TASK DIRECTIONS
Return all the entries below exactly, except for the images they hold.

TASK MATERIAL
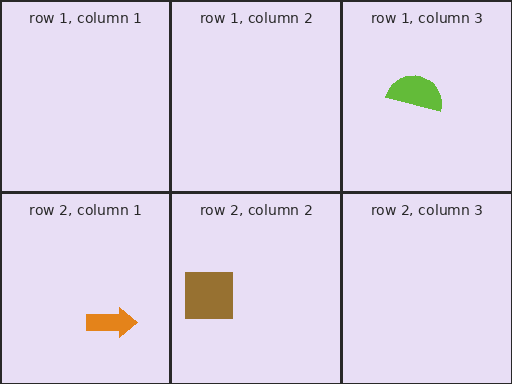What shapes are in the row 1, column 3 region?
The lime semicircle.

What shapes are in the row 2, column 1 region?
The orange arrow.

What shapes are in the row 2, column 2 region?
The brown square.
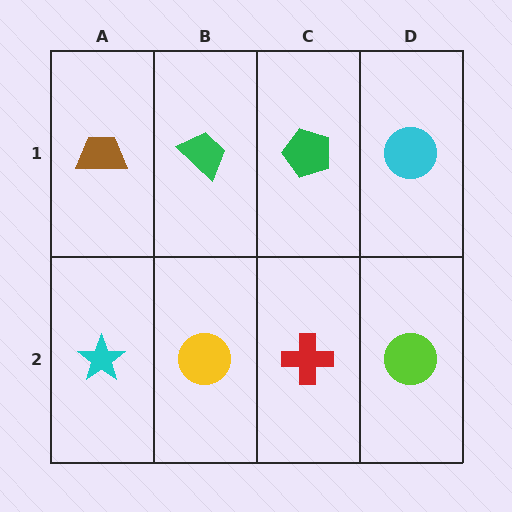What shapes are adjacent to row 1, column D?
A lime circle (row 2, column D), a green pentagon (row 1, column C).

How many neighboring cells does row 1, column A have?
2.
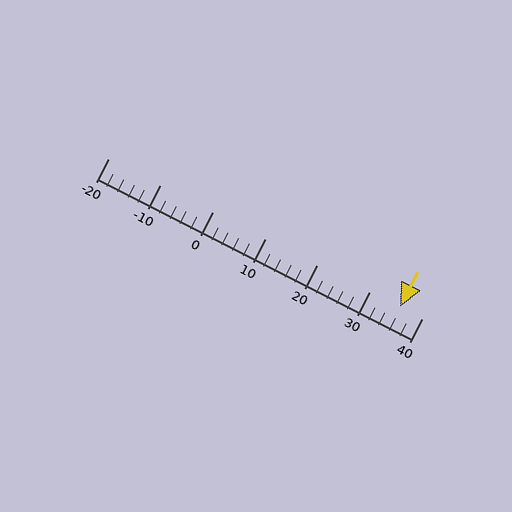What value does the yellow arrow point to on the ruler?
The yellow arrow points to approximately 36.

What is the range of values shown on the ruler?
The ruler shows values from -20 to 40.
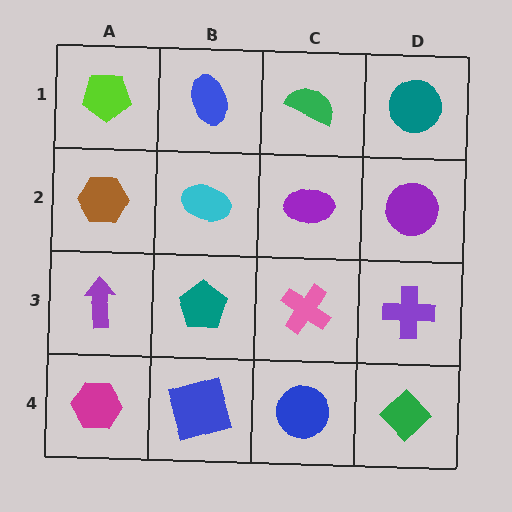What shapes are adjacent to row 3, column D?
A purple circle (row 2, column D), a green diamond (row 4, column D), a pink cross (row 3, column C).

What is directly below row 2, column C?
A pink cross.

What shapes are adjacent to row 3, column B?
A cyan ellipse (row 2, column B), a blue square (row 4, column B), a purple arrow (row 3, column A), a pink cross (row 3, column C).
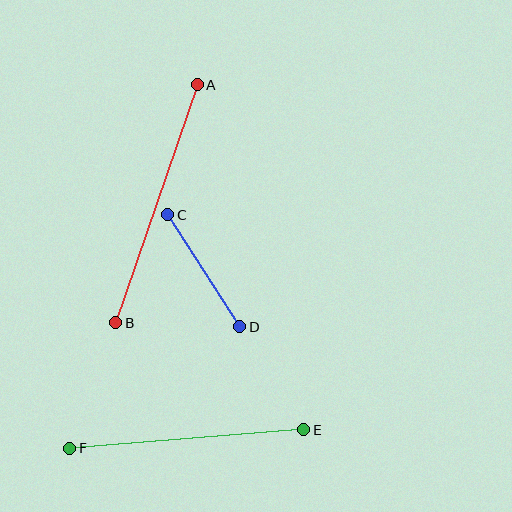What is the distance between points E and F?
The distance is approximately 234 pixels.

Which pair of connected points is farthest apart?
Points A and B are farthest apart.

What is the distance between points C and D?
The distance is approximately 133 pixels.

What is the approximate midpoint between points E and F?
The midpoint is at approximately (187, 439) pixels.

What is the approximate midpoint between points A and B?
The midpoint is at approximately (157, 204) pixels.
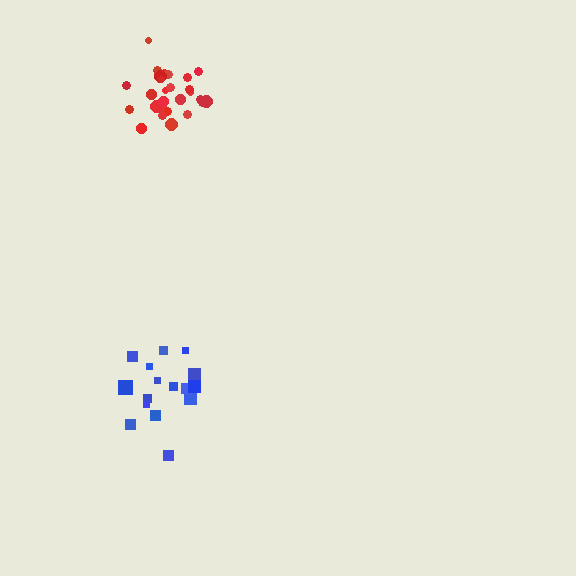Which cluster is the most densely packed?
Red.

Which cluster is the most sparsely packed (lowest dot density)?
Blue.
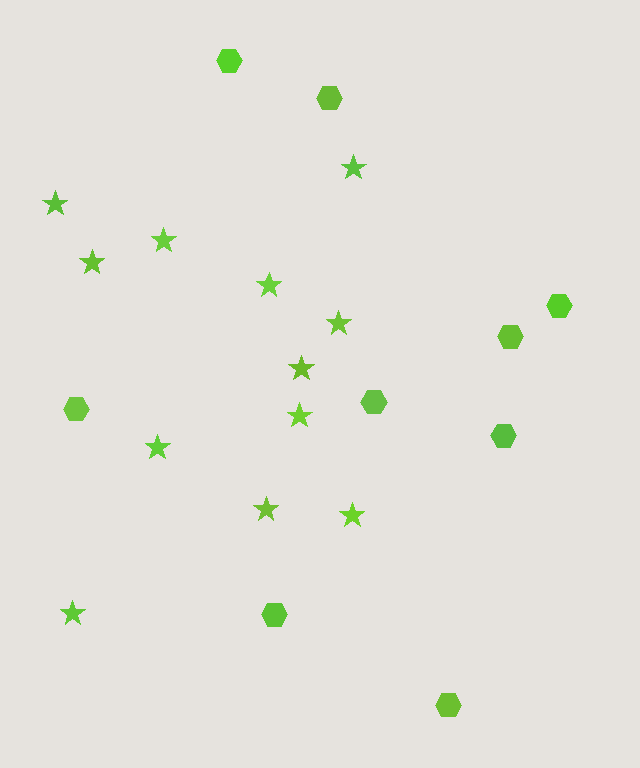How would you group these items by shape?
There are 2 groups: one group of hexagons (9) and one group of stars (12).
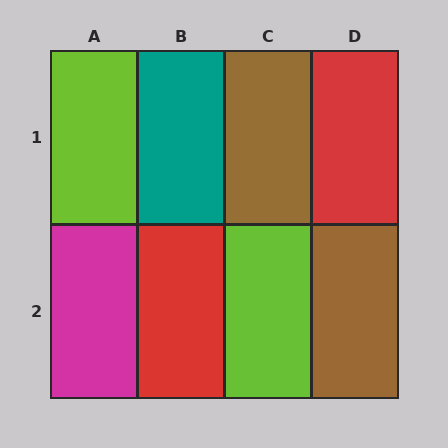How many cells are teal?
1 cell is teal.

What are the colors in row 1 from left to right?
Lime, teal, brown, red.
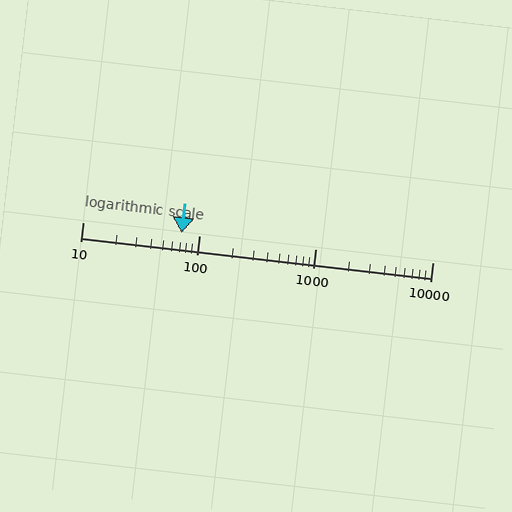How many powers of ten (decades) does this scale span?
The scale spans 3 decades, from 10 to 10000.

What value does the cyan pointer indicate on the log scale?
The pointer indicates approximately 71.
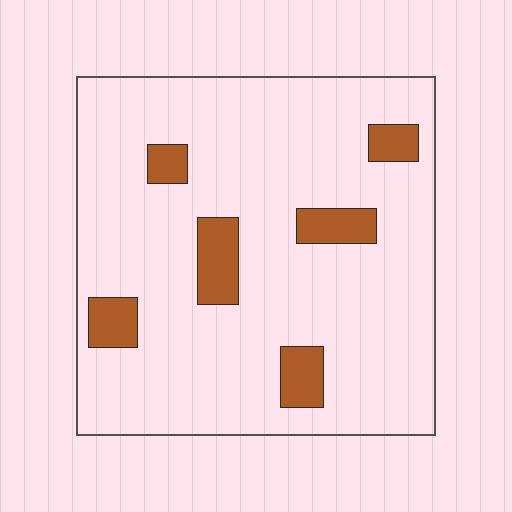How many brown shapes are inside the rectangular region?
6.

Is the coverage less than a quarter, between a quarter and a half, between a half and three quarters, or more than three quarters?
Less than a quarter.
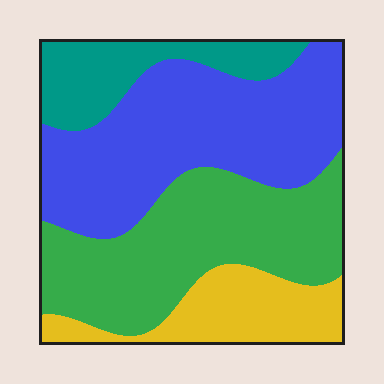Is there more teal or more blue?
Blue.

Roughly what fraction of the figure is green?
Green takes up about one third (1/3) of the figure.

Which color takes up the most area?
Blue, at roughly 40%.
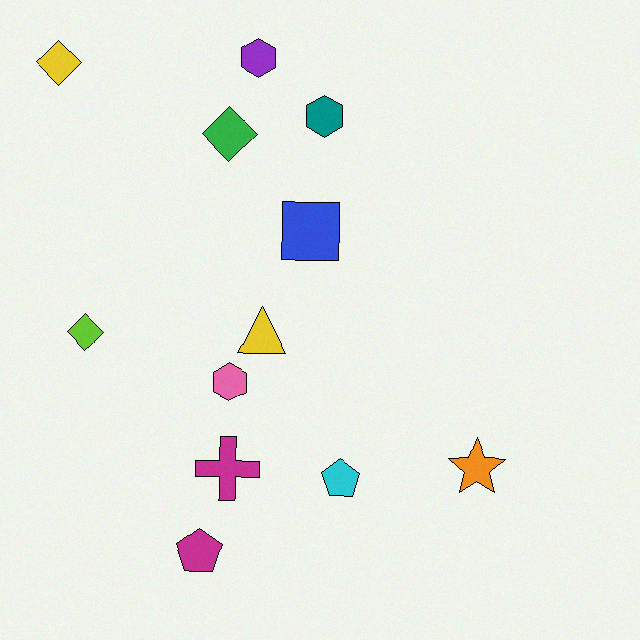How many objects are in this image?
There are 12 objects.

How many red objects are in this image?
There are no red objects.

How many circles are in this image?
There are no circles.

SOLUTION TO THIS EXERCISE
What shapes are in the row 1, column 3 region?
The lime semicircle.

What shapes are in the row 2, column 1 region?
The orange arrow.

What shapes are in the row 2, column 2 region?
The brown square.
What shapes are adjacent to row 1, column D?
A lime circle (row 2, column D), a green pentagon (row 1, column C).

How many neighboring cells does row 1, column A have?
2.
What value does the yellow arrow point to on the ruler?
The yellow arrow points to approximately 36.

What is the range of values shown on the ruler?
The ruler shows values from -20 to 40.
What shapes are adjacent to row 3, column D?
A purple circle (row 2, column D), a green diamond (row 4, column D), a pink cross (row 3, column C).

What is directly below row 2, column C?
A pink cross.

What shapes are adjacent to row 3, column B?
A cyan ellipse (row 2, column B), a blue square (row 4, column B), a purple arrow (row 3, column A), a pink cross (row 3, column C).
What is the distance between points E and F?
The distance is approximately 234 pixels.

Which pair of connected points is farthest apart?
Points A and B are farthest apart.

What is the distance between points C and D?
The distance is approximately 133 pixels.

What is the approximate midpoint between points E and F?
The midpoint is at approximately (187, 439) pixels.

What is the approximate midpoint between points A and B?
The midpoint is at approximately (157, 204) pixels.
Which cluster is the most densely packed?
Red.

Which cluster is the most sparsely packed (lowest dot density)?
Blue.
How would you group these items by shape?
There are 2 groups: one group of hexagons (9) and one group of stars (12).
How many cells are teal?
1 cell is teal.

What are the colors in row 1 from left to right?
Lime, teal, brown, red.
How many powers of ten (decades) does this scale span?
The scale spans 3 decades, from 10 to 10000.

What value does the cyan pointer indicate on the log scale?
The pointer indicates approximately 71.
How many brown shapes are inside the rectangular region?
6.

Is the coverage less than a quarter, between a quarter and a half, between a half and three quarters, or more than three quarters?
Less than a quarter.
Is there more teal or more blue?
Blue.

Roughly what fraction of the figure is green?
Green takes up about one third (1/3) of the figure.

Which color takes up the most area?
Blue, at roughly 40%.
How many objects are in this image?
There are 12 objects.

How many red objects are in this image?
There are no red objects.

How many circles are in this image?
There are no circles.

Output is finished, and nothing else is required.